## Problem statement
Return all entries word for word, but drop any images.

── Input for this task

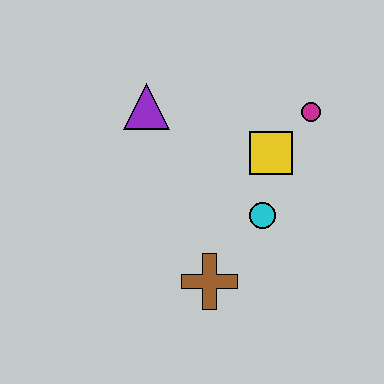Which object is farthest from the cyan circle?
The purple triangle is farthest from the cyan circle.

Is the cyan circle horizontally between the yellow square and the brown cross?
Yes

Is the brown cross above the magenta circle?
No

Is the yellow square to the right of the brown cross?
Yes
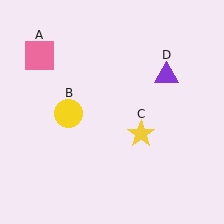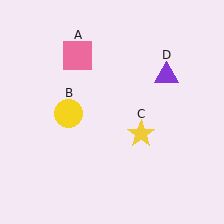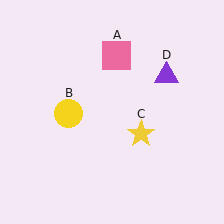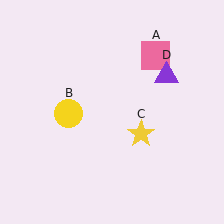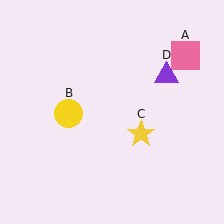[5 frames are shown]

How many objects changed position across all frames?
1 object changed position: pink square (object A).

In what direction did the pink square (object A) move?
The pink square (object A) moved right.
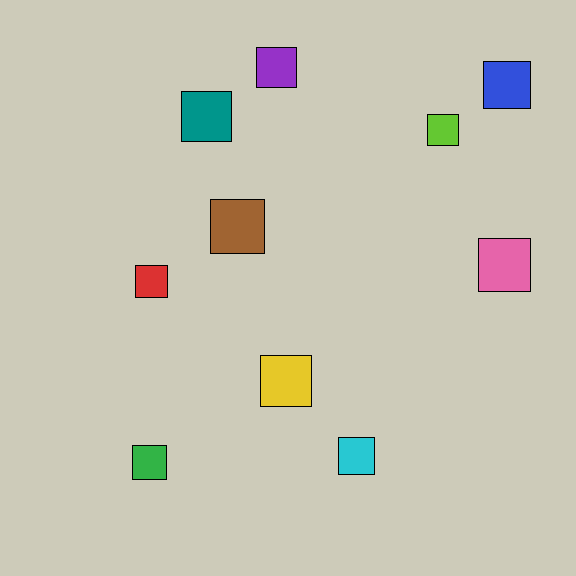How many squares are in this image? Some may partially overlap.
There are 10 squares.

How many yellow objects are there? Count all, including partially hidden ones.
There is 1 yellow object.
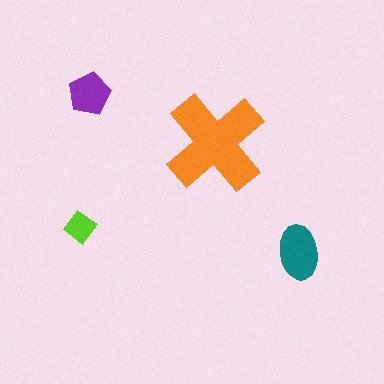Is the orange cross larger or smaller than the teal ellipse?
Larger.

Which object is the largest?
The orange cross.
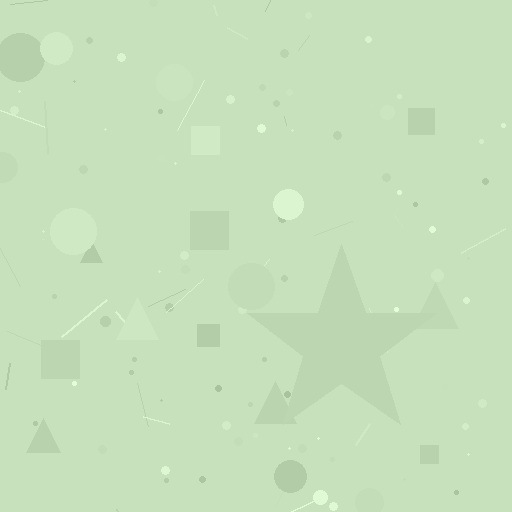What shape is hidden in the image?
A star is hidden in the image.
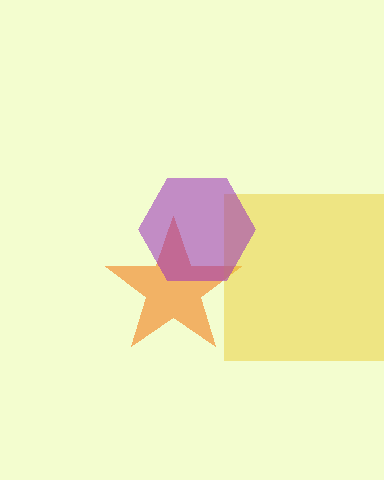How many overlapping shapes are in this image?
There are 3 overlapping shapes in the image.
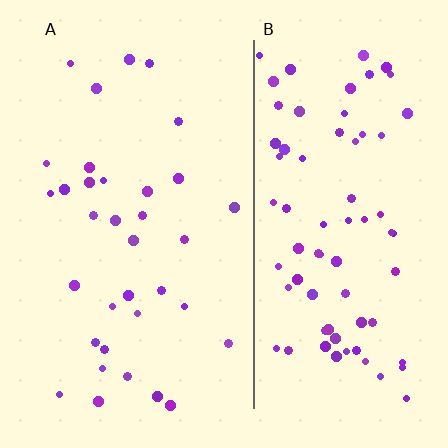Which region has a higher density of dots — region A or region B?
B (the right).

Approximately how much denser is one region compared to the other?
Approximately 2.3× — region B over region A.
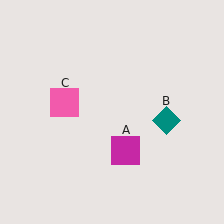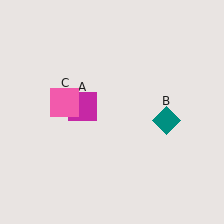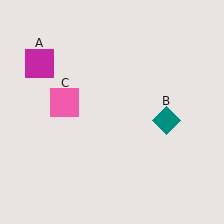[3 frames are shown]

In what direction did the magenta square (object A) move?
The magenta square (object A) moved up and to the left.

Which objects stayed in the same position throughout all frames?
Teal diamond (object B) and pink square (object C) remained stationary.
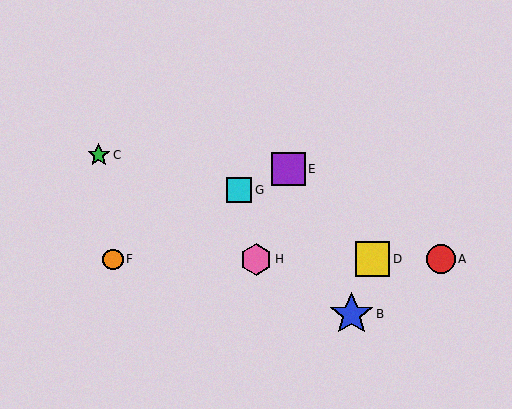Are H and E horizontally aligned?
No, H is at y≈259 and E is at y≈169.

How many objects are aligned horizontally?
4 objects (A, D, F, H) are aligned horizontally.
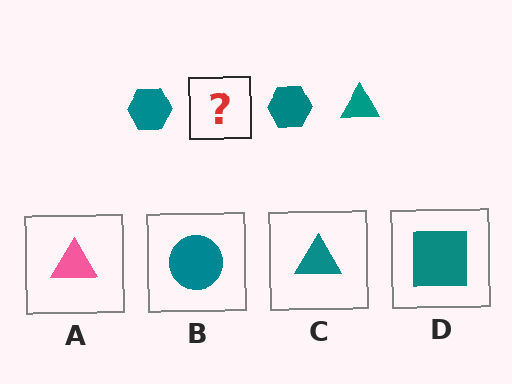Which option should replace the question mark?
Option C.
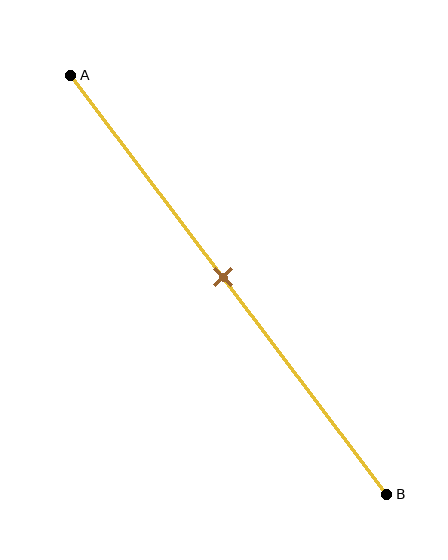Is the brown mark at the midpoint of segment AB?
Yes, the mark is approximately at the midpoint.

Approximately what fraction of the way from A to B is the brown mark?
The brown mark is approximately 50% of the way from A to B.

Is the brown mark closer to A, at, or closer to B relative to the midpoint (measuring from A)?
The brown mark is approximately at the midpoint of segment AB.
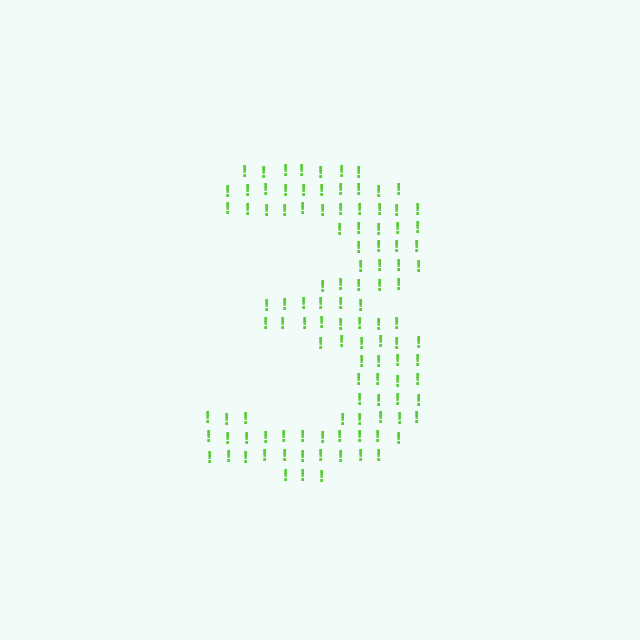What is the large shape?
The large shape is the digit 3.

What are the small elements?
The small elements are exclamation marks.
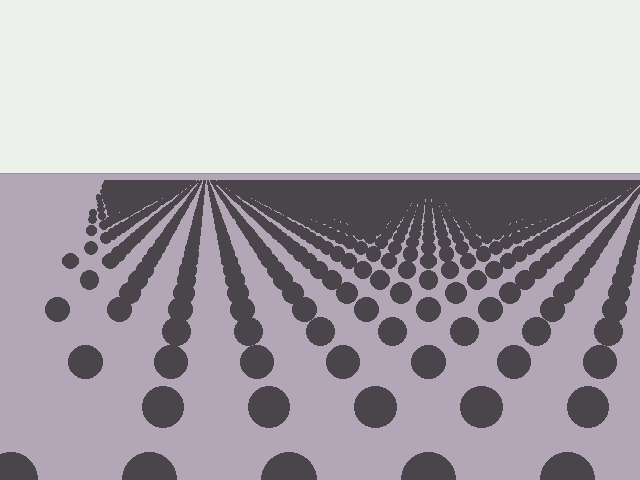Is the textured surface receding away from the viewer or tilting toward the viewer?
The surface is receding away from the viewer. Texture elements get smaller and denser toward the top.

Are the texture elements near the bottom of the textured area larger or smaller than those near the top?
Larger. Near the bottom, elements are closer to the viewer and appear at a bigger on-screen size.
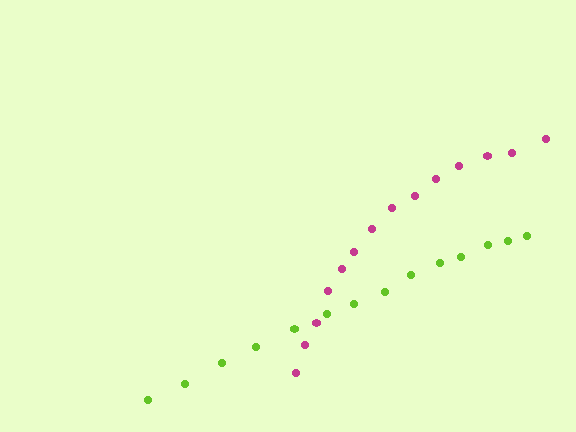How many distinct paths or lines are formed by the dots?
There are 2 distinct paths.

────

## Written solution
Which object is farthest from the cyan circle?
The purple triangle is farthest from the cyan circle.

Is the cyan circle horizontally between the yellow square and the brown cross?
Yes

Is the brown cross above the magenta circle?
No

Is the yellow square to the right of the brown cross?
Yes
[5 frames are shown]

How many objects changed position across all frames?
1 object changed position: pink square (object A).

In what direction did the pink square (object A) move?
The pink square (object A) moved right.
How many squares are in this image? Some may partially overlap.
There are 10 squares.

How many yellow objects are there? Count all, including partially hidden ones.
There is 1 yellow object.
Is the orange cross larger or smaller than the teal ellipse?
Larger.

Which object is the largest?
The orange cross.
What shape is hidden in the image?
A star is hidden in the image.
How many overlapping shapes are in this image?
There are 3 overlapping shapes in the image.
Which region has a higher density of dots — region A or region B?
B (the right).

Approximately how much denser is one region compared to the other?
Approximately 2.3× — region B over region A.
[3 frames are shown]

In what direction did the magenta square (object A) move?
The magenta square (object A) moved up and to the left.

Which objects stayed in the same position throughout all frames?
Teal diamond (object B) and pink square (object C) remained stationary.
Are H and E horizontally aligned?
No, H is at y≈259 and E is at y≈169.

How many objects are aligned horizontally?
4 objects (A, D, F, H) are aligned horizontally.
Which option should replace the question mark?
Option C.
Is the brown mark at the midpoint of segment AB?
Yes, the mark is approximately at the midpoint.

Approximately what fraction of the way from A to B is the brown mark?
The brown mark is approximately 50% of the way from A to B.

Is the brown mark closer to A, at, or closer to B relative to the midpoint (measuring from A)?
The brown mark is approximately at the midpoint of segment AB.
What is the large shape?
The large shape is the digit 3.

What are the small elements?
The small elements are exclamation marks.
Is the textured surface receding away from the viewer or tilting toward the viewer?
The surface is receding away from the viewer. Texture elements get smaller and denser toward the top.

Are the texture elements near the bottom of the textured area larger or smaller than those near the top?
Larger. Near the bottom, elements are closer to the viewer and appear at a bigger on-screen size.
How many distinct paths or lines are formed by the dots?
There are 2 distinct paths.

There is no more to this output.